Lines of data
((
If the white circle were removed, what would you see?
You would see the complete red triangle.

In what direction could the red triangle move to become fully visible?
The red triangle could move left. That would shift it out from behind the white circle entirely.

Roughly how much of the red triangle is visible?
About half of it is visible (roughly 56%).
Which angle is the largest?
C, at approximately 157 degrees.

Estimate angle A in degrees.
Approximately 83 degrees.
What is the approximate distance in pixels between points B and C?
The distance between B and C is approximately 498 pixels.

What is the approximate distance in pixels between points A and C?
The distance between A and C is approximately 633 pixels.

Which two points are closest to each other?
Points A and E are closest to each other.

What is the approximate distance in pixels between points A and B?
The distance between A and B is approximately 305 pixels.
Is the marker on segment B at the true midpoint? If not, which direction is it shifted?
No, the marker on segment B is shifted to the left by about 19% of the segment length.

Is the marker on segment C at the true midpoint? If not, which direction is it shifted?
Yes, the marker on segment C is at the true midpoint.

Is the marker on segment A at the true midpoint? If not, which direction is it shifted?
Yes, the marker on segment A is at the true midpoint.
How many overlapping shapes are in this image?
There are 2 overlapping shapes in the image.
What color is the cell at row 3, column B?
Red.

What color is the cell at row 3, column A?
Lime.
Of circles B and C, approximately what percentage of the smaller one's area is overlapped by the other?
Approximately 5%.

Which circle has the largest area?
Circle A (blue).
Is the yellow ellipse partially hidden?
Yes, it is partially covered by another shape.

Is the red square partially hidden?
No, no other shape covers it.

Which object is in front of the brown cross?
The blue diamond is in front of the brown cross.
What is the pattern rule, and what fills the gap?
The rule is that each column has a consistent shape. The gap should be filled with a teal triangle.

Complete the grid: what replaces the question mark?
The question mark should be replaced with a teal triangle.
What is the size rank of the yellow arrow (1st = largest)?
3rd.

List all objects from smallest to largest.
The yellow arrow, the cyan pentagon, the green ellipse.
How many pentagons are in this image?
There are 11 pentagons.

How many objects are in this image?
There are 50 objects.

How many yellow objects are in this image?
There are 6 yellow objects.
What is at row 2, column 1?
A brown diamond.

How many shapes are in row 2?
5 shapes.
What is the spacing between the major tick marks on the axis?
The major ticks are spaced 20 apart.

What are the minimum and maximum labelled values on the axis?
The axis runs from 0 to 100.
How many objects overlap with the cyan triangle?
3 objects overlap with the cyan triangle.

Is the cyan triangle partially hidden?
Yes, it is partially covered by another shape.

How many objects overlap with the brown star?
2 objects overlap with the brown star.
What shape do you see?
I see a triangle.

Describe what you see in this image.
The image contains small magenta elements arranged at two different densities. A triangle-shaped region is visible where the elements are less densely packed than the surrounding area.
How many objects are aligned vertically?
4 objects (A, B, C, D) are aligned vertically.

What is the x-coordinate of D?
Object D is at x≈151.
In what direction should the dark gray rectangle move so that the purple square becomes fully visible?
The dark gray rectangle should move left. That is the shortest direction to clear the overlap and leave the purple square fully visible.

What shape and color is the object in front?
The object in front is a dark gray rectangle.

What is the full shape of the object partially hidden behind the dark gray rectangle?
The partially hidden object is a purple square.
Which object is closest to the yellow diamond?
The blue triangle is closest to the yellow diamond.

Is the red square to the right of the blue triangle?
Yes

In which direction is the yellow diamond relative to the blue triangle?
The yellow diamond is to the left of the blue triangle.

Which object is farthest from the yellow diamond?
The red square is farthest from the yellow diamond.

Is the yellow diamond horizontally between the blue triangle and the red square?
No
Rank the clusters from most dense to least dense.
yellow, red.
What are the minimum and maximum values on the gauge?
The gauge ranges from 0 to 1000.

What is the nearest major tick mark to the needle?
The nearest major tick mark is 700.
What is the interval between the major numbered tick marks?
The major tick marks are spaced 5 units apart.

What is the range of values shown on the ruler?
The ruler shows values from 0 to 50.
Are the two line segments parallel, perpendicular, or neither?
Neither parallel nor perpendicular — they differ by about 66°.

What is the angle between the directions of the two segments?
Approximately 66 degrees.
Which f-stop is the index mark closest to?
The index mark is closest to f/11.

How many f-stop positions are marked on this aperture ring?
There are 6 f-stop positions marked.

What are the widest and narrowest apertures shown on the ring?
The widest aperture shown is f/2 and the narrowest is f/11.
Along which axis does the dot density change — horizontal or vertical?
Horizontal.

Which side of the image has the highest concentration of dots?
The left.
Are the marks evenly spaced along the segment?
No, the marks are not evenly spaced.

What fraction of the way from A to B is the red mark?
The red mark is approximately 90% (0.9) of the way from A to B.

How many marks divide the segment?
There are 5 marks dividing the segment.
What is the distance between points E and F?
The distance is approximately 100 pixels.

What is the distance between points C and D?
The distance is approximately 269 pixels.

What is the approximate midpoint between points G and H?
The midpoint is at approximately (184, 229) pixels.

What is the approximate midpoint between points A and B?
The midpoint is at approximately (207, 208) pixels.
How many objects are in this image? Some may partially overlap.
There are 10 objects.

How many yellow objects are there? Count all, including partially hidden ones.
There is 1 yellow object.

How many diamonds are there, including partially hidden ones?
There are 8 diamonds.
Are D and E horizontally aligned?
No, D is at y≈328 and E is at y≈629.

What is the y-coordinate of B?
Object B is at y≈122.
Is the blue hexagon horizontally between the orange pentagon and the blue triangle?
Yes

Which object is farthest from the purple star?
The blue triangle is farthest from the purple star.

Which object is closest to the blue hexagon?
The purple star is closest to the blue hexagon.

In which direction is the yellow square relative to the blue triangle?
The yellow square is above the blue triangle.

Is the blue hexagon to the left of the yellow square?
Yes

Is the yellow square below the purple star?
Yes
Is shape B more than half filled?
))
Each line above must be printed exactly as it appears.

If the white circle were removed, what would you see?
You would see the complete red triangle.

In what direction could the red triangle move to become fully visible?
The red triangle could move left. That would shift it out from behind the white circle entirely.

Roughly how much of the red triangle is visible?
About half of it is visible (roughly 56%).
Which angle is the largest?
C, at approximately 157 degrees.

Estimate angle A in degrees.
Approximately 83 degrees.
What is the approximate distance in pixels between points B and C?
The distance between B and C is approximately 498 pixels.

What is the approximate distance in pixels between points A and C?
The distance between A and C is approximately 633 pixels.

Which two points are closest to each other?
Points A and E are closest to each other.

What is the approximate distance in pixels between points A and B?
The distance between A and B is approximately 305 pixels.
Is the marker on segment B at the true midpoint? If not, which direction is it shifted?
No, the marker on segment B is shifted to the left by about 19% of the segment length.

Is the marker on segment C at the true midpoint? If not, which direction is it shifted?
Yes, the marker on segment C is at the true midpoint.

Is the marker on segment A at the true midpoint? If not, which direction is it shifted?
Yes, the marker on segment A is at the true midpoint.
How many overlapping shapes are in this image?
There are 2 overlapping shapes in the image.
What color is the cell at row 3, column B?
Red.

What color is the cell at row 3, column A?
Lime.
Of circles B and C, approximately what percentage of the smaller one's area is overlapped by the other?
Approximately 5%.

Which circle has the largest area?
Circle A (blue).
Is the yellow ellipse partially hidden?
Yes, it is partially covered by another shape.

Is the red square partially hidden?
No, no other shape covers it.

Which object is in front of the brown cross?
The blue diamond is in front of the brown cross.
What is the pattern rule, and what fills the gap?
The rule is that each column has a consistent shape. The gap should be filled with a teal triangle.

Complete the grid: what replaces the question mark?
The question mark should be replaced with a teal triangle.
What is the size rank of the yellow arrow (1st = largest)?
3rd.

List all objects from smallest to largest.
The yellow arrow, the cyan pentagon, the green ellipse.
How many pentagons are in this image?
There are 11 pentagons.

How many objects are in this image?
There are 50 objects.

How many yellow objects are in this image?
There are 6 yellow objects.
What is at row 2, column 1?
A brown diamond.

How many shapes are in row 2?
5 shapes.
What is the spacing between the major tick marks on the axis?
The major ticks are spaced 20 apart.

What are the minimum and maximum labelled values on the axis?
The axis runs from 0 to 100.
How many objects overlap with the cyan triangle?
3 objects overlap with the cyan triangle.

Is the cyan triangle partially hidden?
Yes, it is partially covered by another shape.

How many objects overlap with the brown star?
2 objects overlap with the brown star.
What shape do you see?
I see a triangle.

Describe what you see in this image.
The image contains small magenta elements arranged at two different densities. A triangle-shaped region is visible where the elements are less densely packed than the surrounding area.
How many objects are aligned vertically?
4 objects (A, B, C, D) are aligned vertically.

What is the x-coordinate of D?
Object D is at x≈151.
In what direction should the dark gray rectangle move so that the purple square becomes fully visible?
The dark gray rectangle should move left. That is the shortest direction to clear the overlap and leave the purple square fully visible.

What shape and color is the object in front?
The object in front is a dark gray rectangle.

What is the full shape of the object partially hidden behind the dark gray rectangle?
The partially hidden object is a purple square.
Which object is closest to the yellow diamond?
The blue triangle is closest to the yellow diamond.

Is the red square to the right of the blue triangle?
Yes

In which direction is the yellow diamond relative to the blue triangle?
The yellow diamond is to the left of the blue triangle.

Which object is farthest from the yellow diamond?
The red square is farthest from the yellow diamond.

Is the yellow diamond horizontally between the blue triangle and the red square?
No
Rank the clusters from most dense to least dense.
yellow, red.
What are the minimum and maximum values on the gauge?
The gauge ranges from 0 to 1000.

What is the nearest major tick mark to the needle?
The nearest major tick mark is 700.
What is the interval between the major numbered tick marks?
The major tick marks are spaced 5 units apart.

What is the range of values shown on the ruler?
The ruler shows values from 0 to 50.
Are the two line segments parallel, perpendicular, or neither?
Neither parallel nor perpendicular — they differ by about 66°.

What is the angle between the directions of the two segments?
Approximately 66 degrees.
Which f-stop is the index mark closest to?
The index mark is closest to f/11.

How many f-stop positions are marked on this aperture ring?
There are 6 f-stop positions marked.

What are the widest and narrowest apertures shown on the ring?
The widest aperture shown is f/2 and the narrowest is f/11.
Along which axis does the dot density change — horizontal or vertical?
Horizontal.

Which side of the image has the highest concentration of dots?
The left.
Are the marks evenly spaced along the segment?
No, the marks are not evenly spaced.

What fraction of the way from A to B is the red mark?
The red mark is approximately 90% (0.9) of the way from A to B.

How many marks divide the segment?
There are 5 marks dividing the segment.
What is the distance between points E and F?
The distance is approximately 100 pixels.

What is the distance between points C and D?
The distance is approximately 269 pixels.

What is the approximate midpoint between points G and H?
The midpoint is at approximately (184, 229) pixels.

What is the approximate midpoint between points A and B?
The midpoint is at approximately (207, 208) pixels.
How many objects are in this image? Some may partially overlap.
There are 10 objects.

How many yellow objects are there? Count all, including partially hidden ones.
There is 1 yellow object.

How many diamonds are there, including partially hidden ones?
There are 8 diamonds.
Are D and E horizontally aligned?
No, D is at y≈328 and E is at y≈629.

What is the y-coordinate of B?
Object B is at y≈122.
Is the blue hexagon horizontally between the orange pentagon and the blue triangle?
Yes

Which object is farthest from the purple star?
The blue triangle is farthest from the purple star.

Which object is closest to the blue hexagon?
The purple star is closest to the blue hexagon.

In which direction is the yellow square relative to the blue triangle?
The yellow square is above the blue triangle.

Is the blue hexagon to the left of the yellow square?
Yes

Is the yellow square below the purple star?
Yes
Is shape B more than half filled?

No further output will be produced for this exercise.